> DATA RECORDS:
################

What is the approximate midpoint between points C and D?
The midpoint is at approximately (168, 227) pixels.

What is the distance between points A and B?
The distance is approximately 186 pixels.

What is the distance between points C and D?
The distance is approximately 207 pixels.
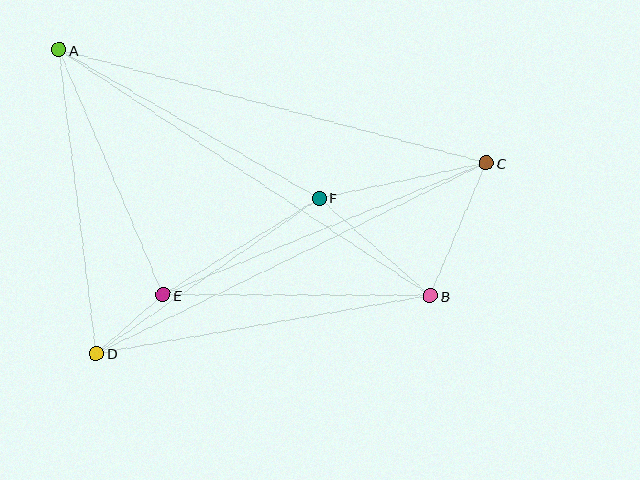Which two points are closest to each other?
Points D and E are closest to each other.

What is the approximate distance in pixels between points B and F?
The distance between B and F is approximately 148 pixels.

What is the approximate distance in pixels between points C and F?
The distance between C and F is approximately 171 pixels.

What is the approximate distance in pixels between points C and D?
The distance between C and D is approximately 434 pixels.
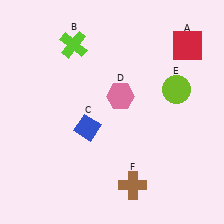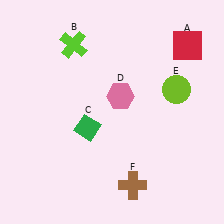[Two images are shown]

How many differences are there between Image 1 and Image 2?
There is 1 difference between the two images.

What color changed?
The diamond (C) changed from blue in Image 1 to green in Image 2.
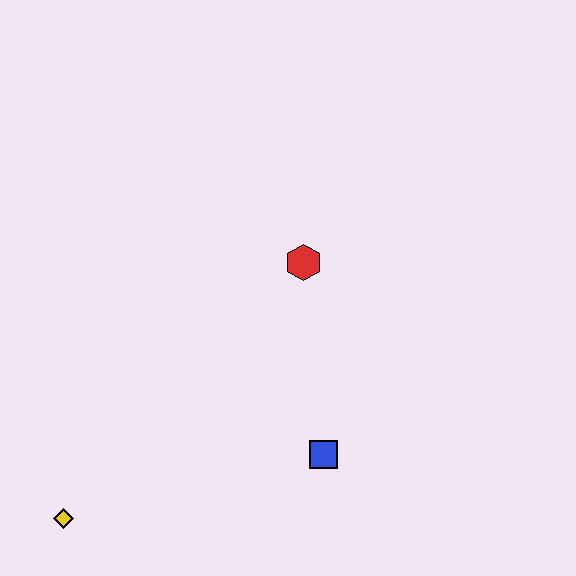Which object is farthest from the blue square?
The yellow diamond is farthest from the blue square.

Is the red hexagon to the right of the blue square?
No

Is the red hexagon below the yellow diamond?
No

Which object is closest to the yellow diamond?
The blue square is closest to the yellow diamond.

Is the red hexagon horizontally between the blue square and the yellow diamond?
Yes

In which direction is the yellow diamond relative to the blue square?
The yellow diamond is to the left of the blue square.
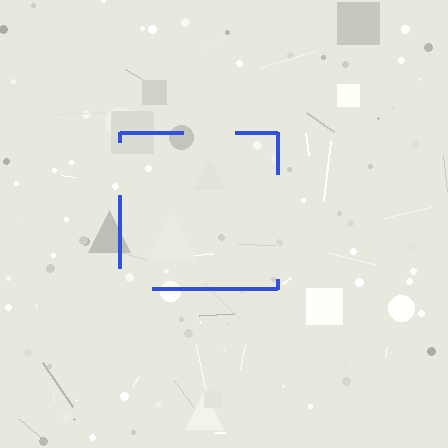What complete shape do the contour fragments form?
The contour fragments form a square.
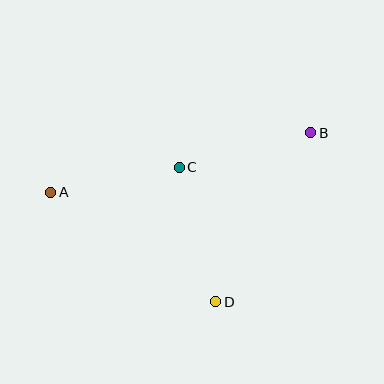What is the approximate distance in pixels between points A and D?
The distance between A and D is approximately 198 pixels.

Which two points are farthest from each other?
Points A and B are farthest from each other.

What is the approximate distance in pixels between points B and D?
The distance between B and D is approximately 194 pixels.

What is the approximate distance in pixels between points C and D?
The distance between C and D is approximately 139 pixels.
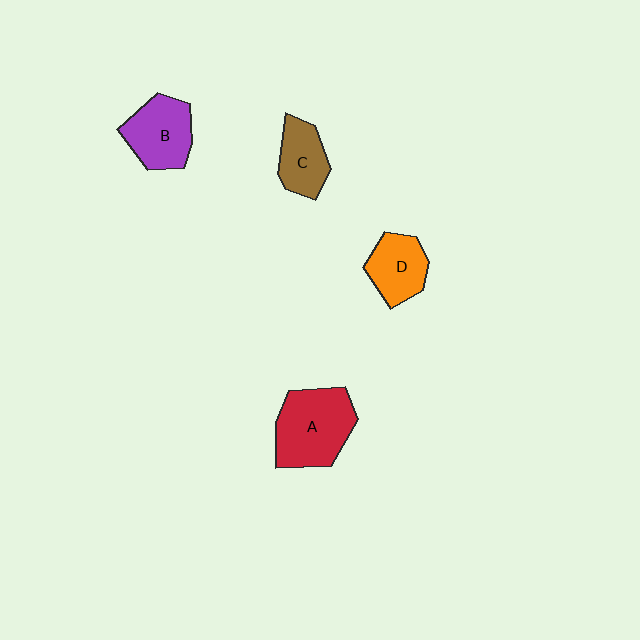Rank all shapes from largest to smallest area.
From largest to smallest: A (red), B (purple), D (orange), C (brown).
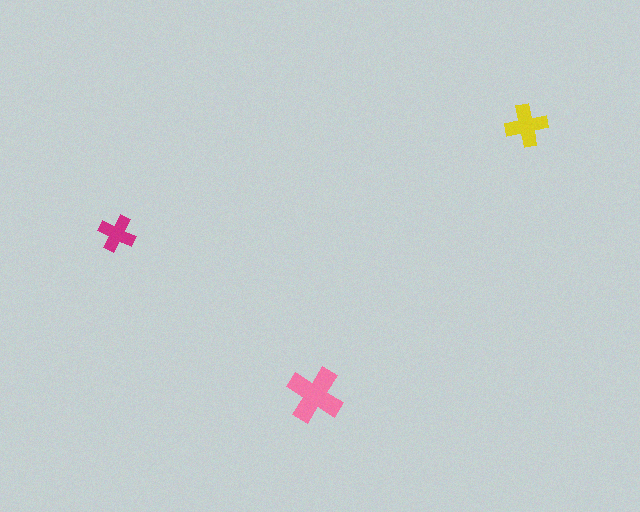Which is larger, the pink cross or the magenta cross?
The pink one.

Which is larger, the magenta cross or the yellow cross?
The yellow one.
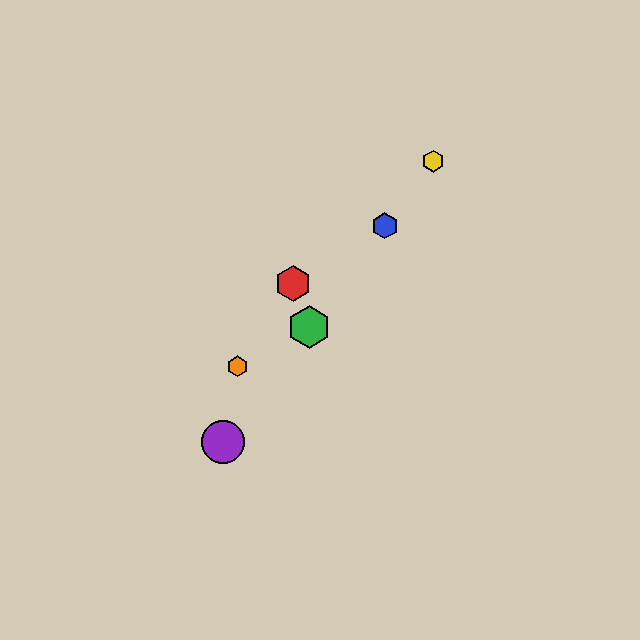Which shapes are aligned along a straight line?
The blue hexagon, the green hexagon, the yellow hexagon, the purple circle are aligned along a straight line.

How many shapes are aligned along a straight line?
4 shapes (the blue hexagon, the green hexagon, the yellow hexagon, the purple circle) are aligned along a straight line.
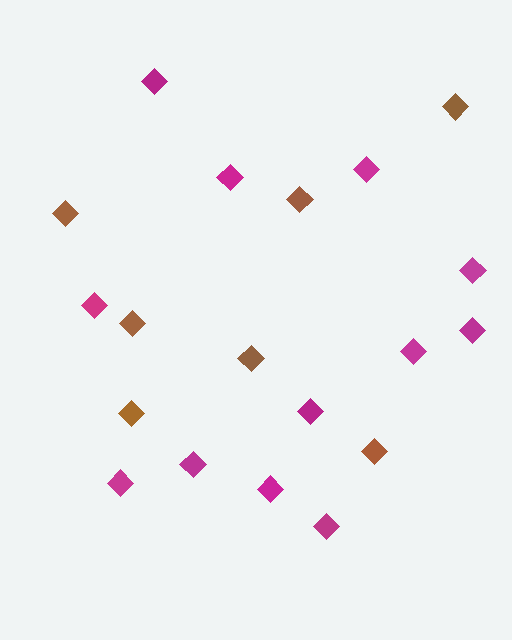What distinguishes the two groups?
There are 2 groups: one group of brown diamonds (7) and one group of magenta diamonds (12).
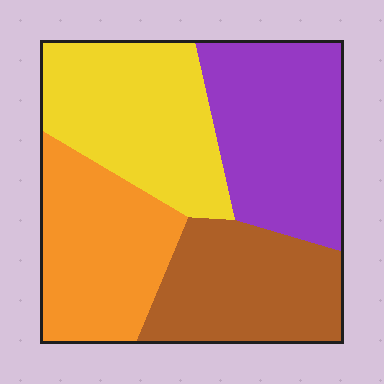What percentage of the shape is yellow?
Yellow covers around 25% of the shape.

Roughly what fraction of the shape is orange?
Orange takes up about one quarter (1/4) of the shape.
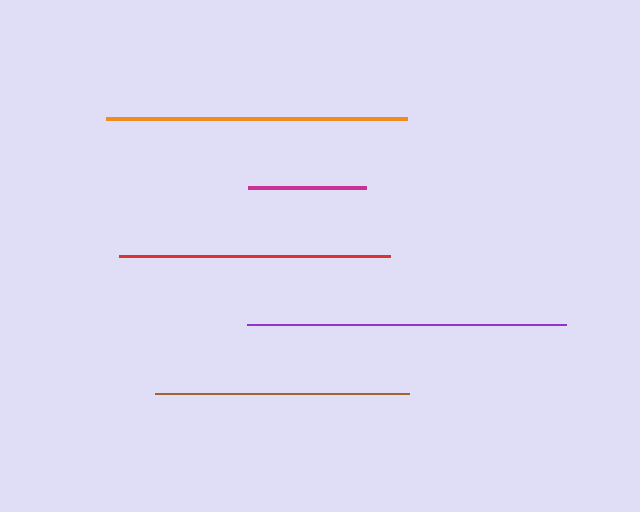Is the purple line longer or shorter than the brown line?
The purple line is longer than the brown line.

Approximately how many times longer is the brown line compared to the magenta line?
The brown line is approximately 2.2 times the length of the magenta line.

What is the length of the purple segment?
The purple segment is approximately 320 pixels long.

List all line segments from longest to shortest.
From longest to shortest: purple and orange (about equal), red and brown (about equal), magenta.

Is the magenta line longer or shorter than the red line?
The red line is longer than the magenta line.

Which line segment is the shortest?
The magenta line is the shortest at approximately 118 pixels.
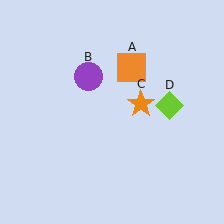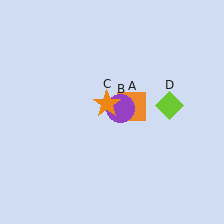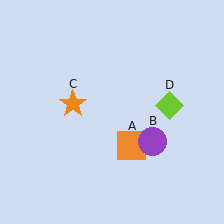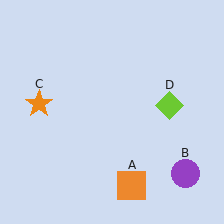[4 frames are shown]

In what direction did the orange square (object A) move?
The orange square (object A) moved down.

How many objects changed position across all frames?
3 objects changed position: orange square (object A), purple circle (object B), orange star (object C).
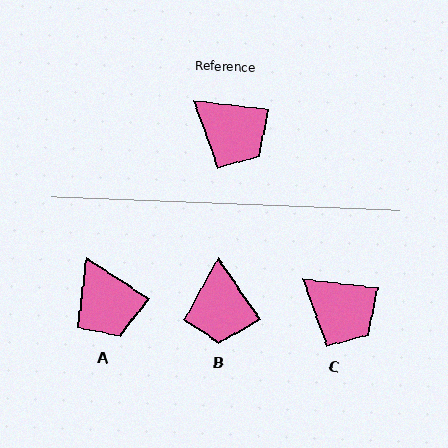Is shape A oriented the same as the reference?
No, it is off by about 27 degrees.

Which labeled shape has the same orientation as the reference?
C.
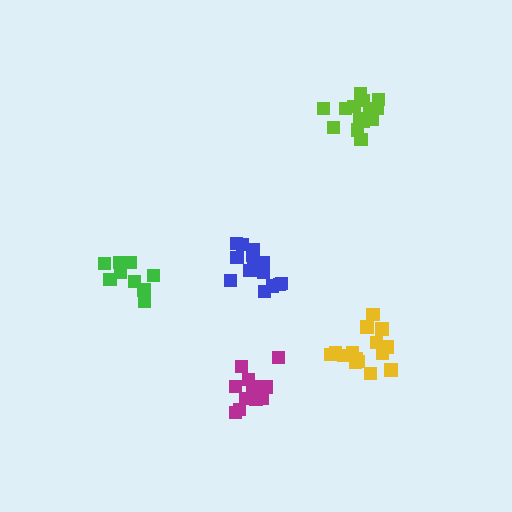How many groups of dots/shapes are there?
There are 5 groups.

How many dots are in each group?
Group 1: 15 dots, Group 2: 9 dots, Group 3: 13 dots, Group 4: 15 dots, Group 5: 15 dots (67 total).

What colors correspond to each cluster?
The clusters are colored: yellow, green, magenta, blue, lime.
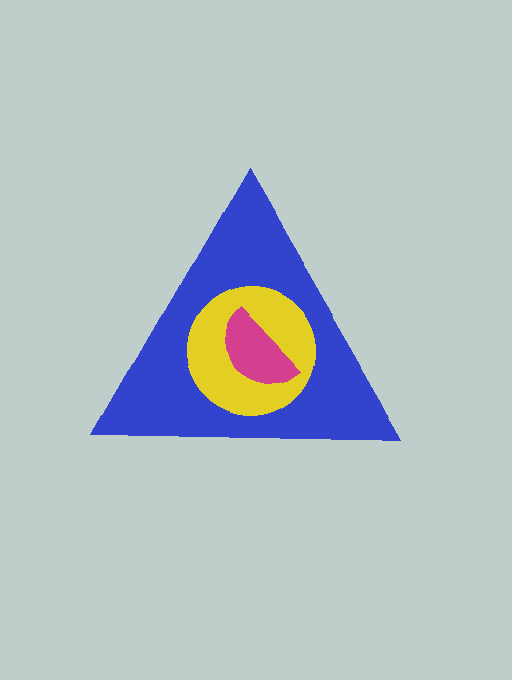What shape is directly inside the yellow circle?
The magenta semicircle.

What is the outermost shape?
The blue triangle.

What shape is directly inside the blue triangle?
The yellow circle.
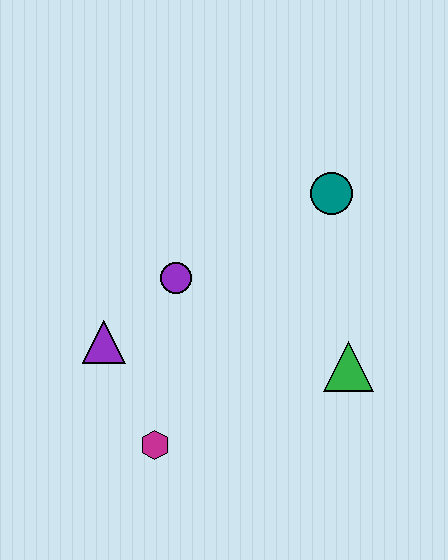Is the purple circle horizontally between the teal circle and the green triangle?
No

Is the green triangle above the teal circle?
No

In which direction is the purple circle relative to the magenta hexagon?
The purple circle is above the magenta hexagon.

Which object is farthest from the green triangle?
The purple triangle is farthest from the green triangle.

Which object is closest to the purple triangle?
The purple circle is closest to the purple triangle.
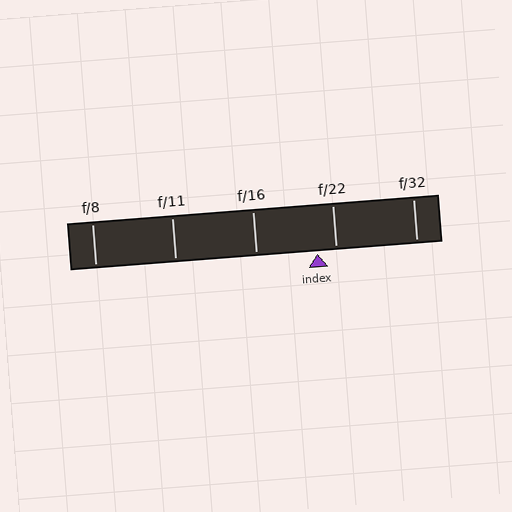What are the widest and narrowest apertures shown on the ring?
The widest aperture shown is f/8 and the narrowest is f/32.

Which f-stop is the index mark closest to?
The index mark is closest to f/22.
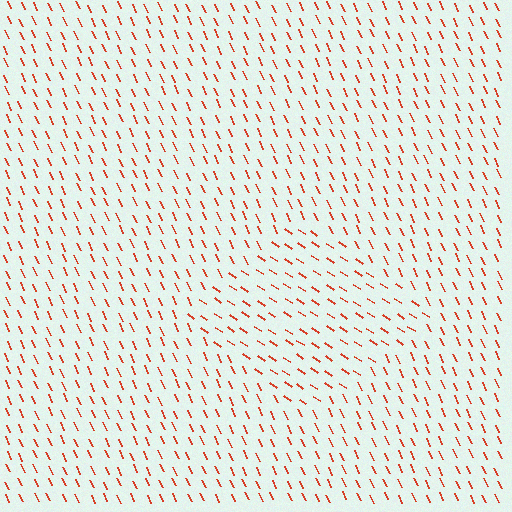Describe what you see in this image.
The image is filled with small red line segments. A diamond region in the image has lines oriented differently from the surrounding lines, creating a visible texture boundary.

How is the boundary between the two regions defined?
The boundary is defined purely by a change in line orientation (approximately 32 degrees difference). All lines are the same color and thickness.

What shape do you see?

################

> WHAT THE EXERCISE ASKS:
Write the records out again in full, exactly, and skip every picture.

> COMPLETE ANSWER:
What is the approximate midpoint between points C and D?
The midpoint is at approximately (168, 227) pixels.

What is the distance between points A and B?
The distance is approximately 186 pixels.

What is the distance between points C and D?
The distance is approximately 207 pixels.
Which two points are closest to each other?
Points D and E are closest to each other.

What is the approximate distance in pixels between points B and F?
The distance between B and F is approximately 148 pixels.

What is the approximate distance in pixels between points C and F?
The distance between C and F is approximately 171 pixels.

What is the approximate distance in pixels between points C and D?
The distance between C and D is approximately 434 pixels.
[Two images are shown]

How many differences are there between Image 1 and Image 2?
There is 1 difference between the two images.

What color changed?
The diamond (C) changed from blue in Image 1 to green in Image 2.
Which object is farthest from the blue square?
The yellow diamond is farthest from the blue square.

Is the red hexagon to the right of the blue square?
No

Is the red hexagon below the yellow diamond?
No

Which object is closest to the yellow diamond?
The blue square is closest to the yellow diamond.

Is the red hexagon horizontally between the blue square and the yellow diamond?
Yes

In which direction is the yellow diamond relative to the blue square?
The yellow diamond is to the left of the blue square.
What complete shape do the contour fragments form?
The contour fragments form a square.
What is the approximate distance in pixels between points A and D?
The distance between A and D is approximately 198 pixels.

Which two points are farthest from each other?
Points A and B are farthest from each other.

What is the approximate distance in pixels between points B and D?
The distance between B and D is approximately 194 pixels.

What is the approximate distance in pixels between points C and D?
The distance between C and D is approximately 139 pixels.
Rank all shapes from largest to smallest area.
From largest to smallest: A (red), B (purple), D (orange), C (brown).
Which is larger, the pink cross or the magenta cross?
The pink one.

Which is larger, the magenta cross or the yellow cross?
The yellow one.
Which shapes are aligned along a straight line?
The blue hexagon, the green hexagon, the yellow hexagon, the purple circle are aligned along a straight line.

How many shapes are aligned along a straight line?
4 shapes (the blue hexagon, the green hexagon, the yellow hexagon, the purple circle) are aligned along a straight line.
What distinguishes the two groups?
There are 2 groups: one group of brown diamonds (7) and one group of magenta diamonds (12).
What percentage of the shape is yellow?
Yellow covers around 25% of the shape.

Roughly what fraction of the shape is orange?
Orange takes up about one quarter (1/4) of the shape.
Is the purple line longer or shorter than the brown line?
The purple line is longer than the brown line.

Approximately how many times longer is the brown line compared to the magenta line?
The brown line is approximately 2.2 times the length of the magenta line.

What is the length of the purple segment?
The purple segment is approximately 320 pixels long.

List all line segments from longest to shortest.
From longest to shortest: purple and orange (about equal), red and brown (about equal), magenta.

Is the magenta line longer or shorter than the red line?
The red line is longer than the magenta line.

Which line segment is the shortest?
The magenta line is the shortest at approximately 118 pixels.
[4 frames are shown]

In what direction did the orange square (object A) move?
The orange square (object A) moved down.

How many objects changed position across all frames?
3 objects changed position: orange square (object A), purple circle (object B), orange star (object C).
Is shape A oriented the same as the reference?
No, it is off by about 27 degrees.

Which labeled shape has the same orientation as the reference?
C.
How many groups of dots/shapes are there?
There are 5 groups.

How many dots are in each group?
Group 1: 15 dots, Group 2: 9 dots, Group 3: 13 dots, Group 4: 15 dots, Group 5: 15 dots (67 total).

What colors correspond to each cluster?
The clusters are colored: yellow, green, magenta, blue, lime.
What shape is directly inside the yellow circle?
The magenta semicircle.

What is the outermost shape?
The blue triangle.

What shape is directly inside the blue triangle?
The yellow circle.
Is the purple circle horizontally between the teal circle and the green triangle?
No

Is the green triangle above the teal circle?
No

In which direction is the purple circle relative to the magenta hexagon?
The purple circle is above the magenta hexagon.

Which object is farthest from the green triangle?
The purple triangle is farthest from the green triangle.

Which object is closest to the purple triangle?
The purple circle is closest to the purple triangle.
What are the widest and narrowest apertures shown on the ring?
The widest aperture shown is f/8 and the narrowest is f/32.

Which f-stop is the index mark closest to?
The index mark is closest to f/22.
Describe what you see in this image.
The image is filled with small red line segments. A diamond region in the image has lines oriented differently from the surrounding lines, creating a visible texture boundary.

How is the boundary between the two regions defined?
The boundary is defined purely by a change in line orientation (approximately 32 degrees difference). All lines are the same color and thickness.

What shape do you see?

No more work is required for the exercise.